** Start of ENTRIES SUPPLIED **

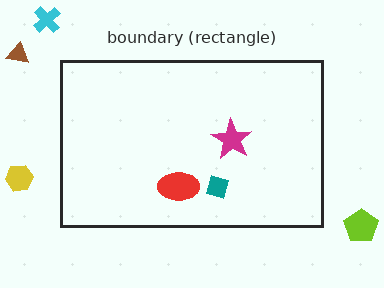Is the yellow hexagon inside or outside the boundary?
Outside.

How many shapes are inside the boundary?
3 inside, 4 outside.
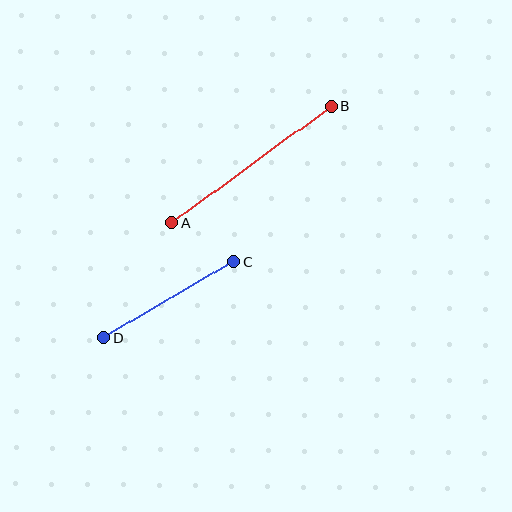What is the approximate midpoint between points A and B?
The midpoint is at approximately (252, 164) pixels.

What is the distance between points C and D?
The distance is approximately 151 pixels.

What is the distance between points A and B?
The distance is approximately 197 pixels.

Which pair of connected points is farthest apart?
Points A and B are farthest apart.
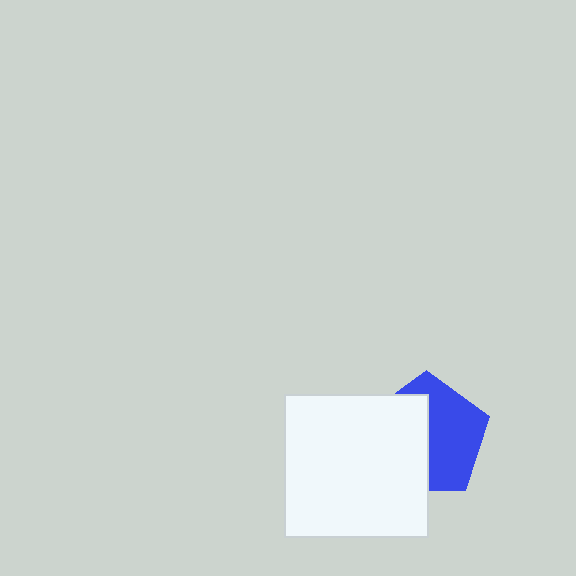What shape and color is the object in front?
The object in front is a white square.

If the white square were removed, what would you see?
You would see the complete blue pentagon.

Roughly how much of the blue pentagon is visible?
About half of it is visible (roughly 51%).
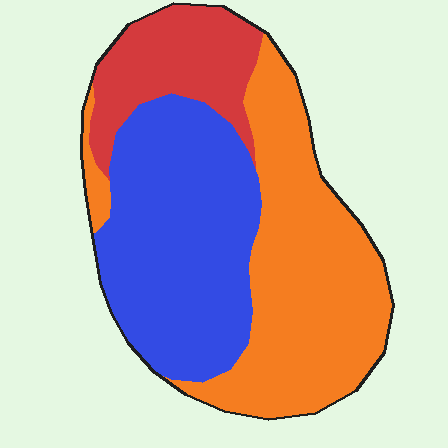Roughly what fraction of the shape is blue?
Blue takes up about two fifths (2/5) of the shape.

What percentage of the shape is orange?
Orange takes up about two fifths (2/5) of the shape.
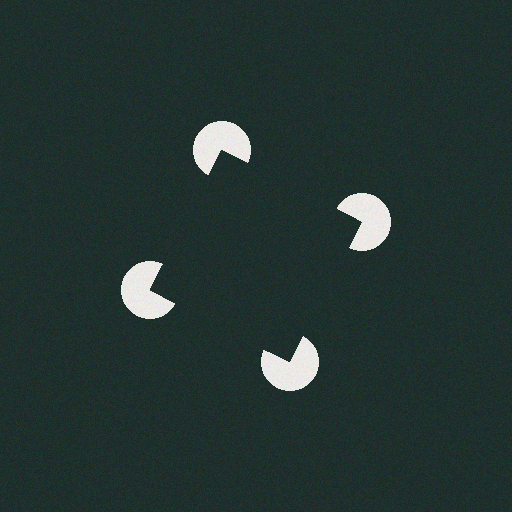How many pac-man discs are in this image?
There are 4 — one at each vertex of the illusory square.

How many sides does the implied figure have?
4 sides.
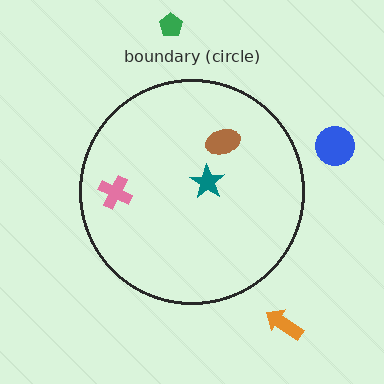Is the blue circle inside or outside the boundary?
Outside.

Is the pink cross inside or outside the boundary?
Inside.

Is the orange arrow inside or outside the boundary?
Outside.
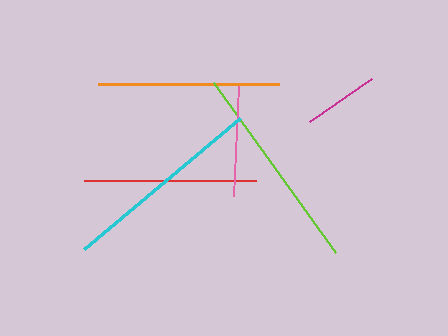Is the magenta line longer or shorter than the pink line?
The pink line is longer than the magenta line.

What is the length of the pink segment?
The pink segment is approximately 110 pixels long.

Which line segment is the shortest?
The magenta line is the shortest at approximately 75 pixels.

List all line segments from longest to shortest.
From longest to shortest: lime and cyan (about equal), orange and red (about equal), pink, magenta.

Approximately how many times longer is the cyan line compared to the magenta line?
The cyan line is approximately 2.7 times the length of the magenta line.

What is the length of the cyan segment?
The cyan segment is approximately 204 pixels long.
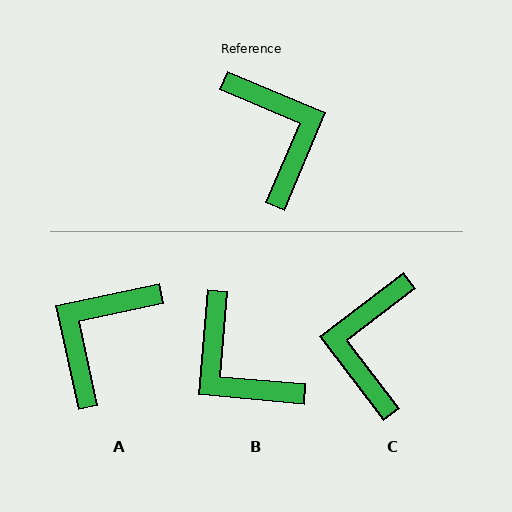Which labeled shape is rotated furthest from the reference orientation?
B, about 162 degrees away.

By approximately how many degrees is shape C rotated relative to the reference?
Approximately 150 degrees counter-clockwise.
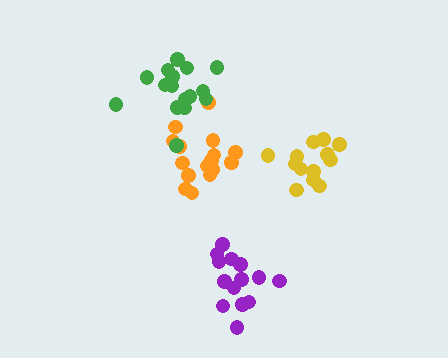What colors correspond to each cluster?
The clusters are colored: purple, orange, green, yellow.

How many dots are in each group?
Group 1: 14 dots, Group 2: 16 dots, Group 3: 16 dots, Group 4: 13 dots (59 total).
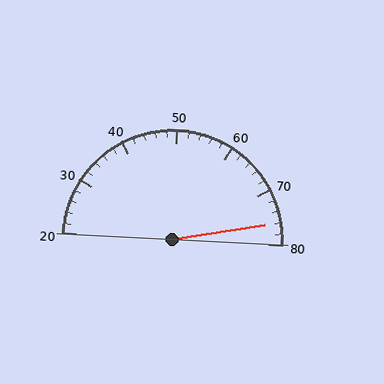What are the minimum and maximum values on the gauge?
The gauge ranges from 20 to 80.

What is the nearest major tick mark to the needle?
The nearest major tick mark is 80.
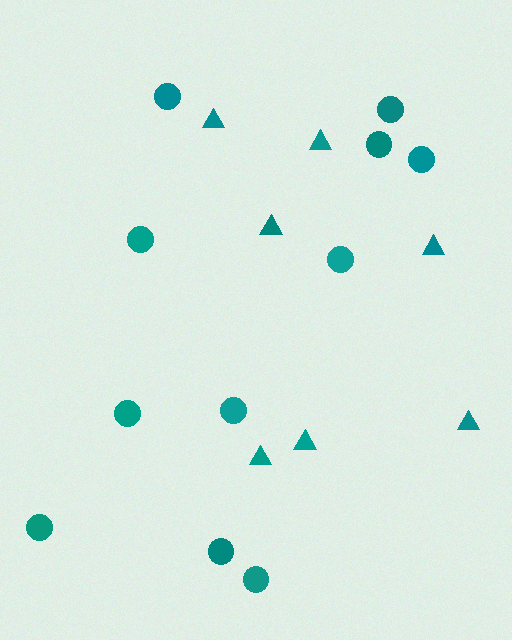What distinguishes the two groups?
There are 2 groups: one group of circles (11) and one group of triangles (7).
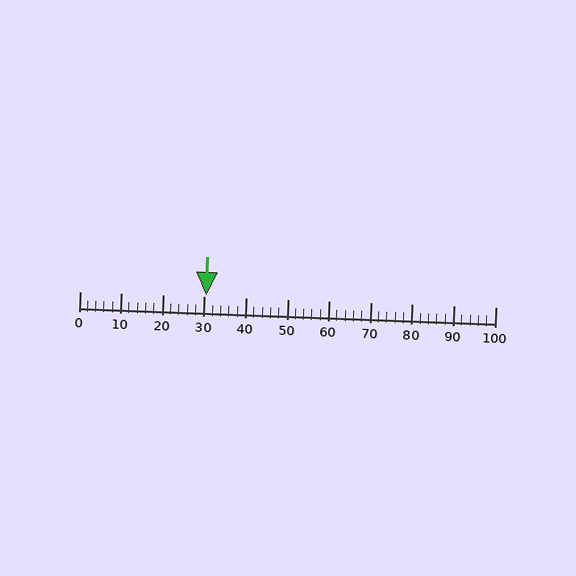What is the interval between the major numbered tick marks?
The major tick marks are spaced 10 units apart.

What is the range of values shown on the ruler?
The ruler shows values from 0 to 100.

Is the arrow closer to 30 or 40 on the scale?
The arrow is closer to 30.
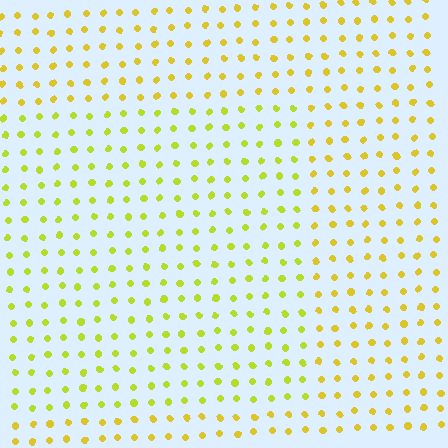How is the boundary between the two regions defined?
The boundary is defined purely by a slight shift in hue (about 21 degrees). Spacing, size, and orientation are identical on both sides.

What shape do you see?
I see a rectangle.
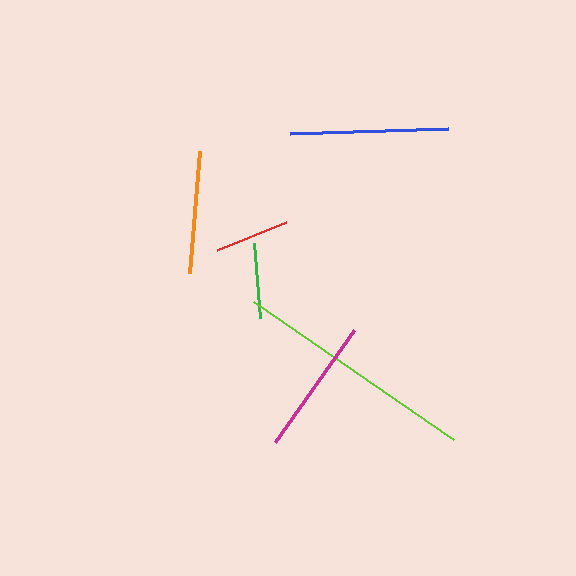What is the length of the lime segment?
The lime segment is approximately 243 pixels long.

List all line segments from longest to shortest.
From longest to shortest: lime, blue, magenta, orange, green and red (about equal).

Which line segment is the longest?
The lime line is the longest at approximately 243 pixels.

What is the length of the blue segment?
The blue segment is approximately 159 pixels long.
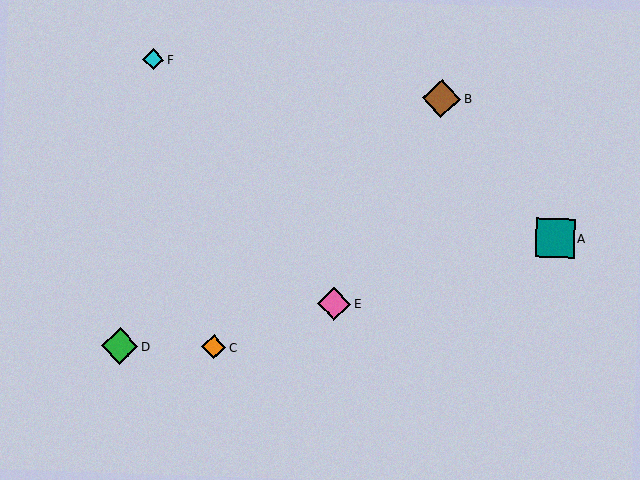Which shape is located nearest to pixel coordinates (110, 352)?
The green diamond (labeled D) at (120, 346) is nearest to that location.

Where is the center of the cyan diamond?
The center of the cyan diamond is at (153, 59).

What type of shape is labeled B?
Shape B is a brown diamond.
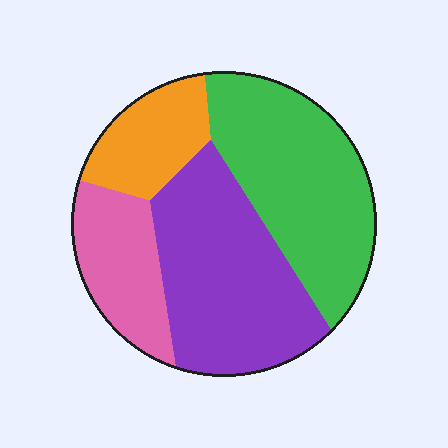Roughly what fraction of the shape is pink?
Pink takes up about one sixth (1/6) of the shape.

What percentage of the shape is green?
Green takes up about one third (1/3) of the shape.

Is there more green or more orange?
Green.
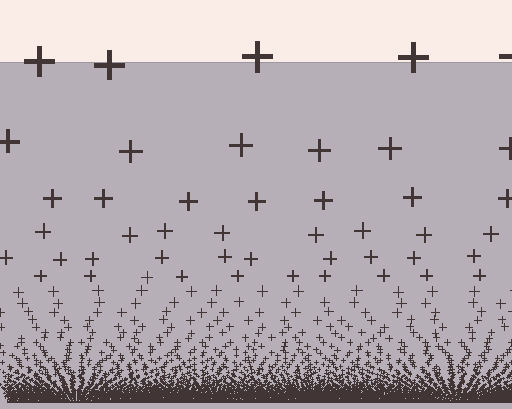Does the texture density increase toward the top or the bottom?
Density increases toward the bottom.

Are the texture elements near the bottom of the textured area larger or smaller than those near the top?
Smaller. The gradient is inverted — elements near the bottom are smaller and denser.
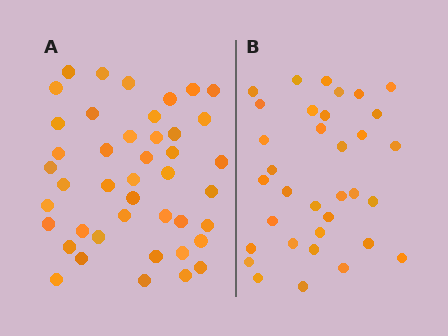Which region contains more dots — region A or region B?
Region A (the left region) has more dots.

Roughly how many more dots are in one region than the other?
Region A has roughly 8 or so more dots than region B.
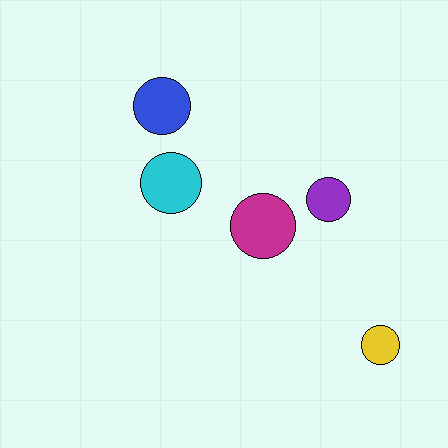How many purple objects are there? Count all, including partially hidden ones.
There is 1 purple object.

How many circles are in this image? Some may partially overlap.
There are 5 circles.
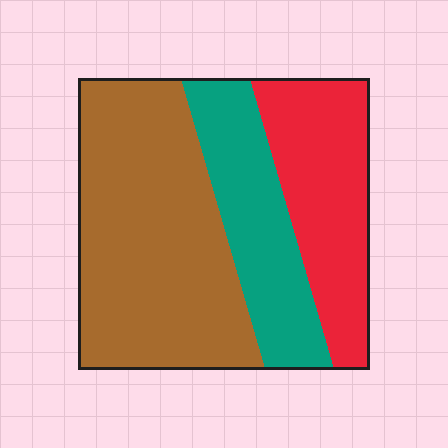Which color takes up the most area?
Brown, at roughly 50%.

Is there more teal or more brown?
Brown.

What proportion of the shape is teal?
Teal covers about 25% of the shape.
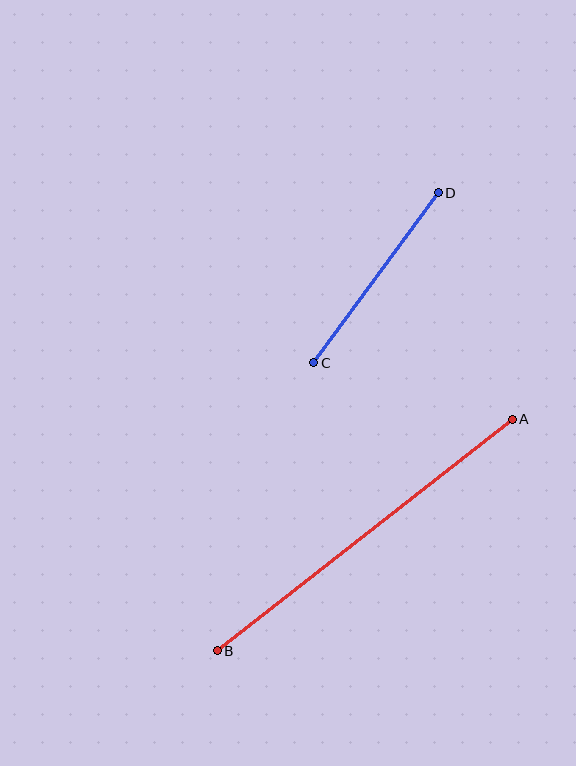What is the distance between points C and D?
The distance is approximately 211 pixels.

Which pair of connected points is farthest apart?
Points A and B are farthest apart.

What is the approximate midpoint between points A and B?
The midpoint is at approximately (365, 535) pixels.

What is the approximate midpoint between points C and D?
The midpoint is at approximately (376, 278) pixels.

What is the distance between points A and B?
The distance is approximately 375 pixels.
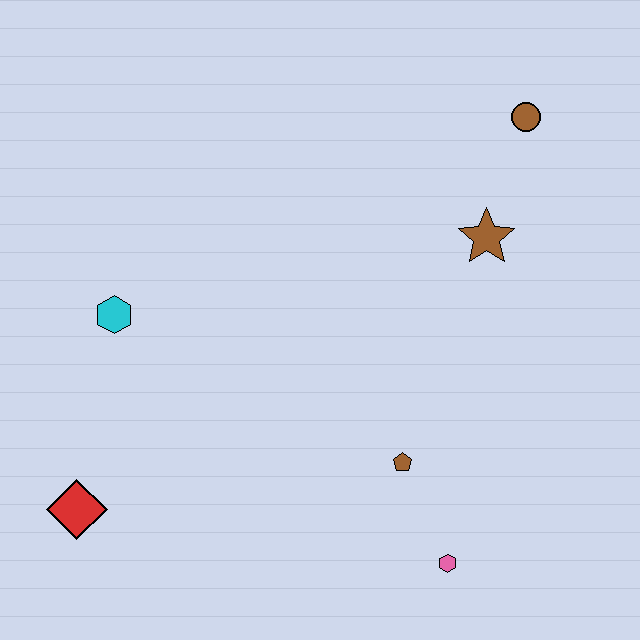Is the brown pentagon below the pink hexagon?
No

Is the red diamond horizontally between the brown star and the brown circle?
No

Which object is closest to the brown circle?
The brown star is closest to the brown circle.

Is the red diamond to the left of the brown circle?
Yes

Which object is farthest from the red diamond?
The brown circle is farthest from the red diamond.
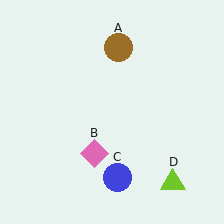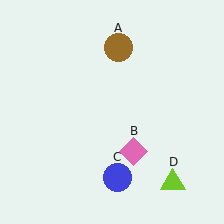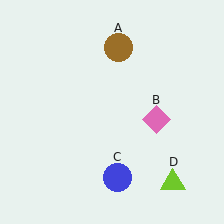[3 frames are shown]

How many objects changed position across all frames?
1 object changed position: pink diamond (object B).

** End of ENTRIES SUPPLIED **

OBJECTIVE: Exactly as they stand, quote the lines beginning with the one that contains "Roughly how many" and ending with the one that contains "[3 frames are shown]", with no pictures.

WRITTEN REPLY:
Roughly how many more dots are in one region than the other?
Region A has roughly 8 or so more dots than region B.
How many purple objects are there? Count all, including partially hidden ones.
There is 1 purple object.

How many circles are in this image? Some may partially overlap.
There are 5 circles.
Which color takes up the most area?
Brown, at roughly 50%.

Is there more teal or more brown?
Brown.

What proportion of the shape is teal?
Teal covers about 25% of the shape.
What is the distance between points C and D?
The distance is approximately 211 pixels.

Which pair of connected points is farthest apart?
Points A and B are farthest apart.

What is the approximate midpoint between points A and B?
The midpoint is at approximately (365, 535) pixels.

What is the approximate midpoint between points C and D?
The midpoint is at approximately (376, 278) pixels.

What is the distance between points A and B?
The distance is approximately 375 pixels.
Is the brown pentagon below the pink hexagon?
No

Is the red diamond horizontally between the brown star and the brown circle?
No

Which object is closest to the brown circle?
The brown star is closest to the brown circle.

Is the red diamond to the left of the brown circle?
Yes

Which object is farthest from the red diamond?
The brown circle is farthest from the red diamond.
[3 frames are shown]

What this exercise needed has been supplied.